━━━━━ RECORDS SHOWN ━━━━━

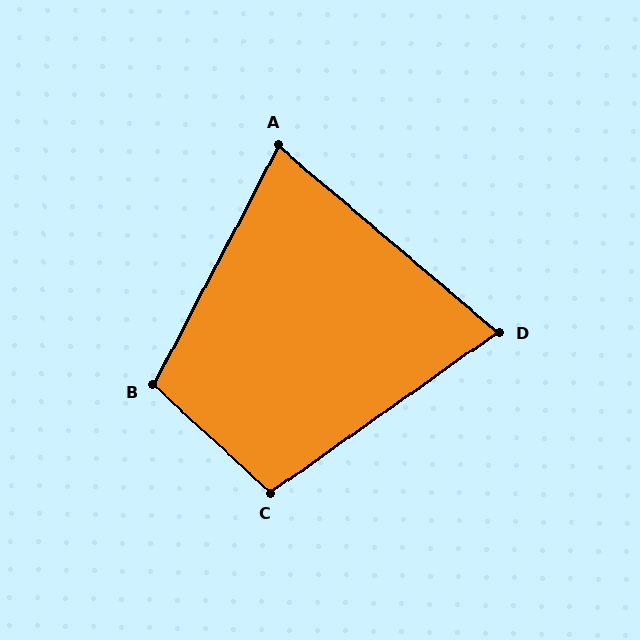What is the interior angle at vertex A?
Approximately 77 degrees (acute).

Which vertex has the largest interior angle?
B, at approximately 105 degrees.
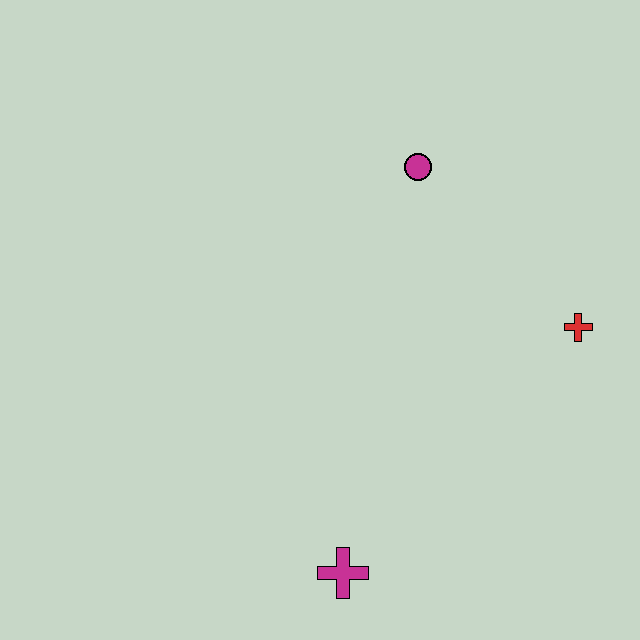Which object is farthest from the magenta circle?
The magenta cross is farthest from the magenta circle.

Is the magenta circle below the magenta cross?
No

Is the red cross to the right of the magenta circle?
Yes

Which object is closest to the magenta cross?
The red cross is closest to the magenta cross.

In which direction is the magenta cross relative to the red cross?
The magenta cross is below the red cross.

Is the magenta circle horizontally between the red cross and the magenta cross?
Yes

━━━━━

*PROBLEM TO SOLVE:* Extract all the data above exactly, excluding every picture.

*FULL RESPONSE:*
What is the interior angle at vertex A?
Approximately 77 degrees (acute).

Which vertex has the largest interior angle?
B, at approximately 105 degrees.
Which object is farthest from the magenta circle?
The magenta cross is farthest from the magenta circle.

Is the magenta circle below the magenta cross?
No

Is the red cross to the right of the magenta circle?
Yes

Which object is closest to the magenta cross?
The red cross is closest to the magenta cross.

In which direction is the magenta cross relative to the red cross?
The magenta cross is below the red cross.

Is the magenta circle horizontally between the red cross and the magenta cross?
Yes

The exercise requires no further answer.